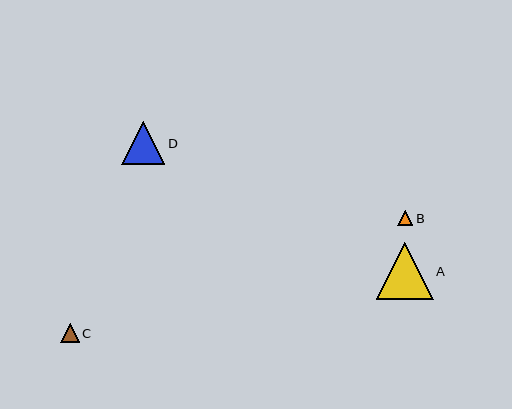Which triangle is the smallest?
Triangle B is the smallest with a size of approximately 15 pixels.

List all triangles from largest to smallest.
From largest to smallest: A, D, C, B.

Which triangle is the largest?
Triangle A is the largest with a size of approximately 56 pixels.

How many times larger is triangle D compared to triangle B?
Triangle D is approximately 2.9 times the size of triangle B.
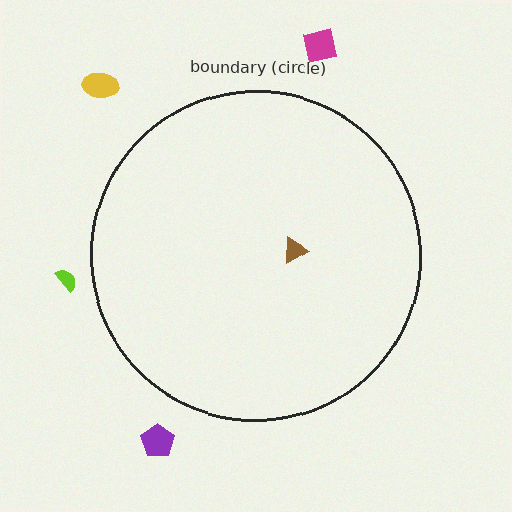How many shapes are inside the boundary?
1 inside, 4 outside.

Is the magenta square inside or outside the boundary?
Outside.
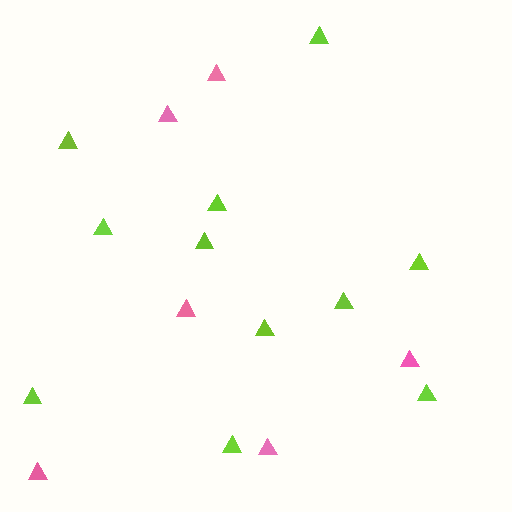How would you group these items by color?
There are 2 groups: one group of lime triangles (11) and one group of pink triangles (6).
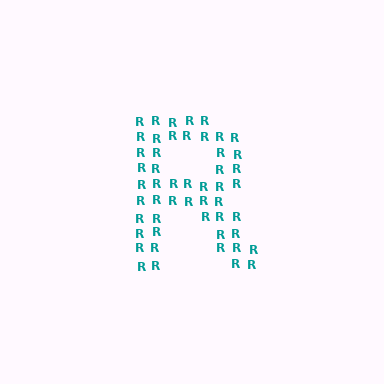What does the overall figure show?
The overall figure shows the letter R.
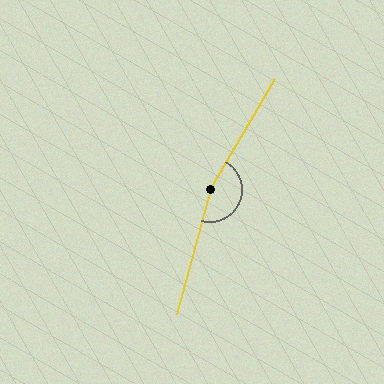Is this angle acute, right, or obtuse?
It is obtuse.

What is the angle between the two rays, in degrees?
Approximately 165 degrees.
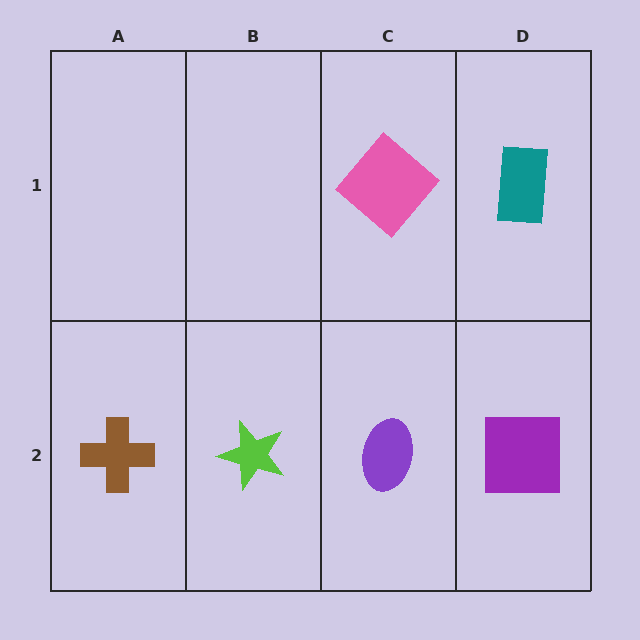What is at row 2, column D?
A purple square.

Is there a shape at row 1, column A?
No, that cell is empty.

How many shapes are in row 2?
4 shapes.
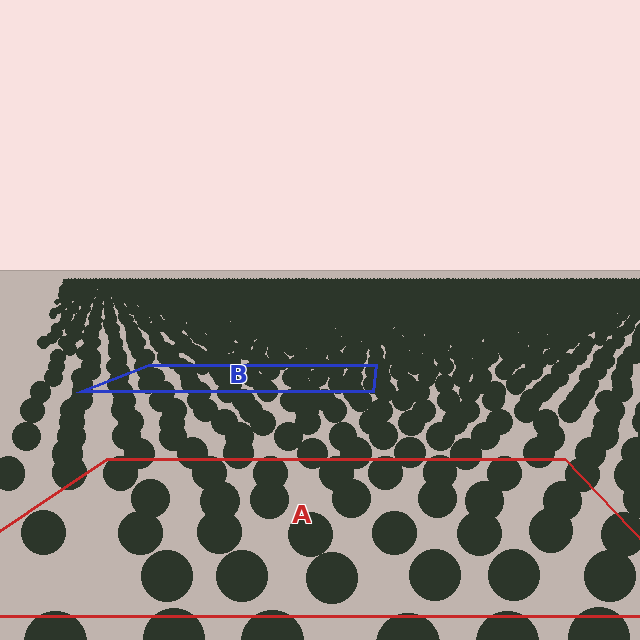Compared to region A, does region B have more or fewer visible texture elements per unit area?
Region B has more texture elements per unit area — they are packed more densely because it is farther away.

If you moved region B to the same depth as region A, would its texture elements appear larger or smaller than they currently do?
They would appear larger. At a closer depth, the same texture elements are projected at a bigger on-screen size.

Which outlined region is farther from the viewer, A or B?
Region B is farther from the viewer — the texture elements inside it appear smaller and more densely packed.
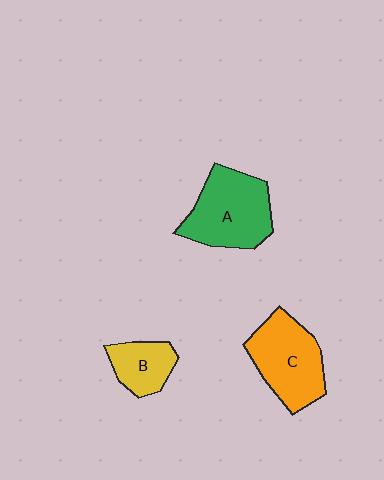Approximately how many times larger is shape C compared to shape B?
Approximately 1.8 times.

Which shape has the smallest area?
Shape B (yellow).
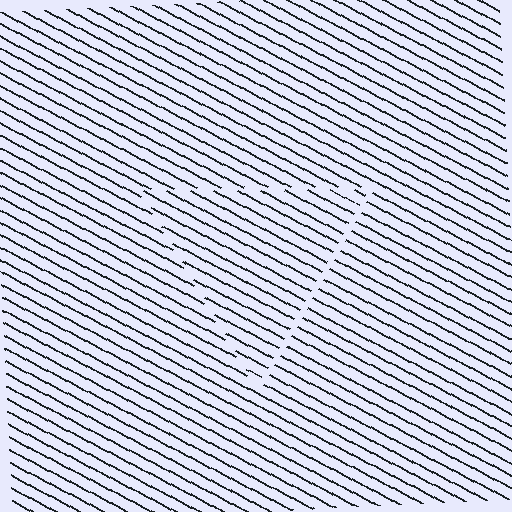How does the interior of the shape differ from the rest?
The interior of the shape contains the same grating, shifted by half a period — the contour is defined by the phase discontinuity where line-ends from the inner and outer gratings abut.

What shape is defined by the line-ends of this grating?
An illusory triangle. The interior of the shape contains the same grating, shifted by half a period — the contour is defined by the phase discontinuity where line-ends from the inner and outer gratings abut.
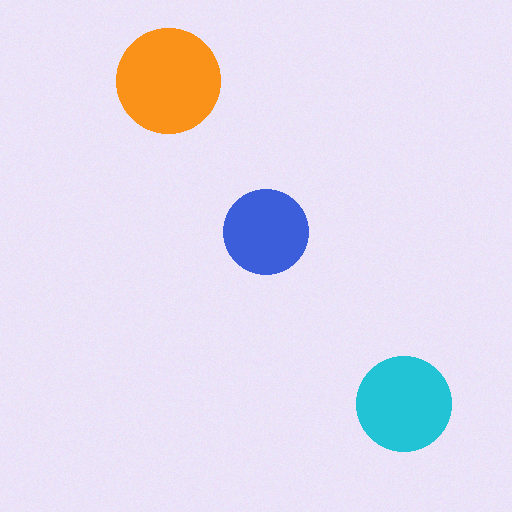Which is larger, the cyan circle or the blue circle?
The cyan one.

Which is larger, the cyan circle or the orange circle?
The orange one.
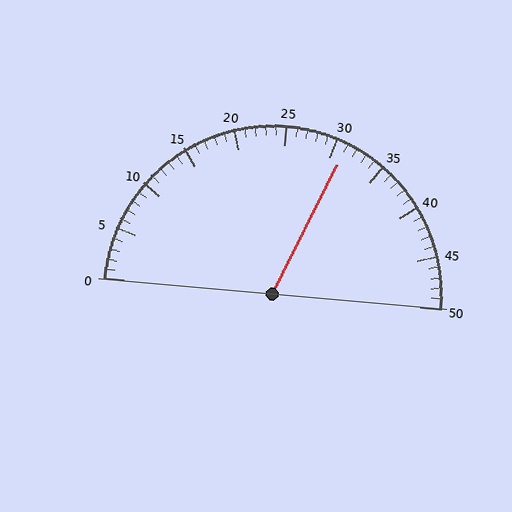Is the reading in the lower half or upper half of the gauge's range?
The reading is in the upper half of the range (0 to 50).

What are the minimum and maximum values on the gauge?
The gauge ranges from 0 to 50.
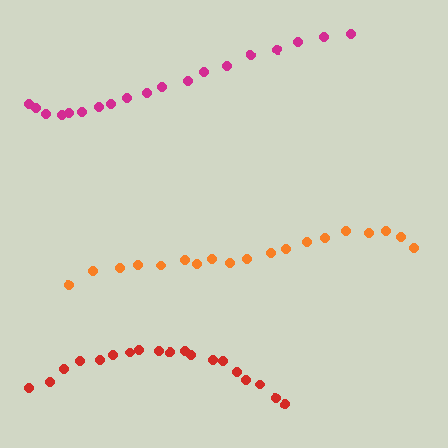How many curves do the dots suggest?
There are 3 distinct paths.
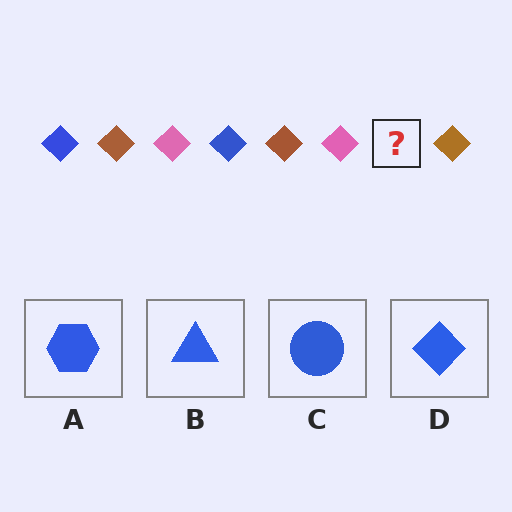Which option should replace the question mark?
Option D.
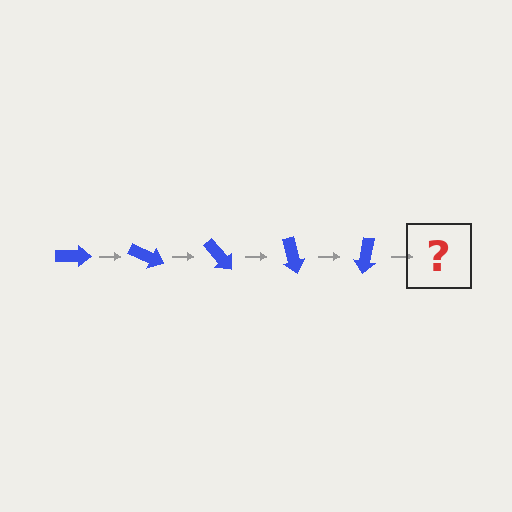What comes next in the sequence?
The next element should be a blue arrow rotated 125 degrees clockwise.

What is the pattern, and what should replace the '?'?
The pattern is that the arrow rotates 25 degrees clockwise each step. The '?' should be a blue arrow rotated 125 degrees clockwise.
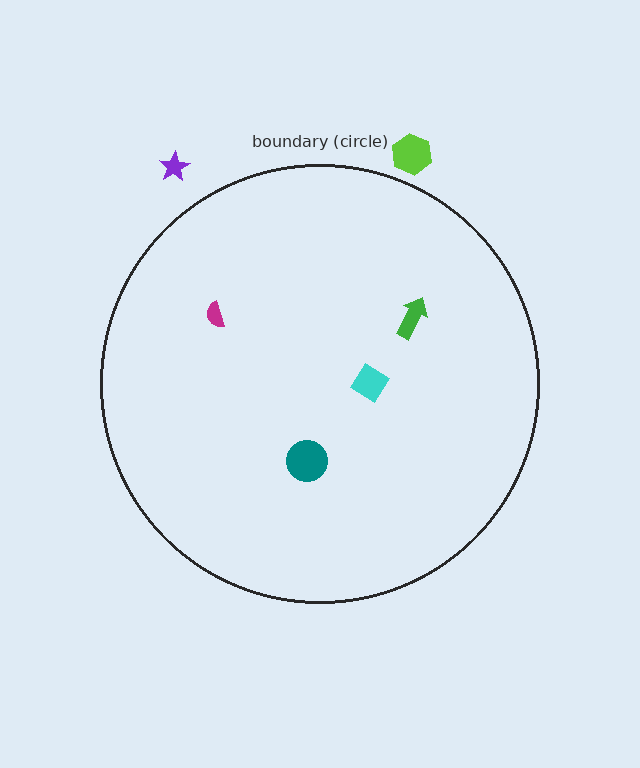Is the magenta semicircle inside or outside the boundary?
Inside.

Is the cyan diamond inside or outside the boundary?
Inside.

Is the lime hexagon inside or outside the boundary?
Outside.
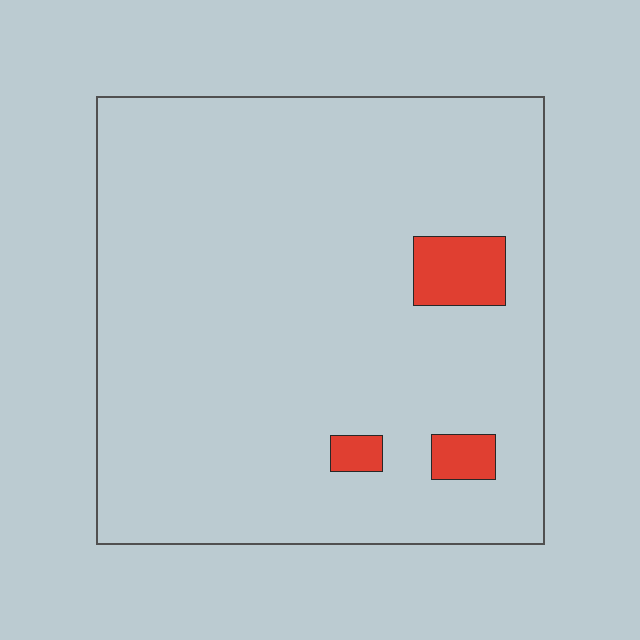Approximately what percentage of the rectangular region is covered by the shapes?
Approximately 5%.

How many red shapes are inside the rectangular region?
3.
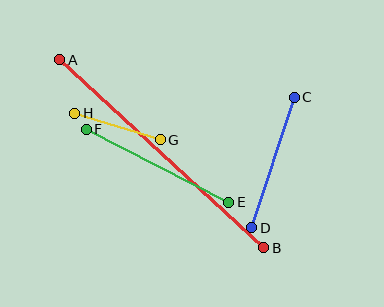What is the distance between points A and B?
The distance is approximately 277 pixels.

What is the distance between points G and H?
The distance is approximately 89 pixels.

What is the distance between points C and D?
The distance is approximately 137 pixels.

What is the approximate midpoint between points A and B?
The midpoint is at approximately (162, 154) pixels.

****

Reproduce all of the material exactly, apart from the pictures.

Which triangle is the smallest?
Triangle B is the smallest with a size of approximately 15 pixels.

List all triangles from largest to smallest.
From largest to smallest: A, D, C, B.

Which triangle is the largest?
Triangle A is the largest with a size of approximately 56 pixels.

How many times larger is triangle D compared to triangle B?
Triangle D is approximately 2.9 times the size of triangle B.
How many shapes are inside the boundary?
1 inside, 4 outside.

Is the magenta square inside or outside the boundary?
Outside.
How would you group these items by color?
There are 2 groups: one group of lime triangles (11) and one group of pink triangles (6).
What does the overall figure show?
The overall figure shows the letter R.
Is this angle acute, right, or obtuse?
It is obtuse.

What is the angle between the two rays, in degrees?
Approximately 165 degrees.
What is at row 2, column D?
A purple square.

Is there a shape at row 1, column A?
No, that cell is empty.

How many shapes are in row 2?
4 shapes.
Compared to region A, does region B have more or fewer visible texture elements per unit area?
Region B has more texture elements per unit area — they are packed more densely because it is farther away.

If you moved region B to the same depth as region A, would its texture elements appear larger or smaller than they currently do?
They would appear larger. At a closer depth, the same texture elements are projected at a bigger on-screen size.

Which outlined region is farther from the viewer, A or B?
Region B is farther from the viewer — the texture elements inside it appear smaller and more densely packed.
Approximately how many times larger is shape C compared to shape B?
Approximately 1.8 times.

Which shape has the smallest area?
Shape B (yellow).
How does the interior of the shape differ from the rest?
The interior of the shape contains the same grating, shifted by half a period — the contour is defined by the phase discontinuity where line-ends from the inner and outer gratings abut.

What shape is defined by the line-ends of this grating?
An illusory triangle. The interior of the shape contains the same grating, shifted by half a period — the contour is defined by the phase discontinuity where line-ends from the inner and outer gratings abut.
Which is larger, the cyan circle or the blue circle?
The cyan one.

Which is larger, the cyan circle or the orange circle?
The orange one.
Is the reading in the lower half or upper half of the gauge's range?
The reading is in the upper half of the range (0 to 50).

What are the minimum and maximum values on the gauge?
The gauge ranges from 0 to 50.
How many curves do the dots suggest?
There are 3 distinct paths.
Which option should replace the question mark?
Option D.
What comes next in the sequence?
The next element should be a blue arrow rotated 125 degrees clockwise.

What is the pattern, and what should replace the '?'?
The pattern is that the arrow rotates 25 degrees clockwise each step. The '?' should be a blue arrow rotated 125 degrees clockwise.
Is the magenta semicircle inside or outside the boundary?
Inside.

Is the cyan diamond inside or outside the boundary?
Inside.

Is the lime hexagon inside or outside the boundary?
Outside.
Approximately what percentage of the rectangular region is covered by the shapes?
Approximately 5%.

How many red shapes are inside the rectangular region?
3.
What is the distance between points A and B?
The distance is approximately 277 pixels.

What is the distance between points G and H?
The distance is approximately 89 pixels.

What is the distance between points C and D?
The distance is approximately 137 pixels.

What is the approximate midpoint between points A and B?
The midpoint is at approximately (162, 154) pixels.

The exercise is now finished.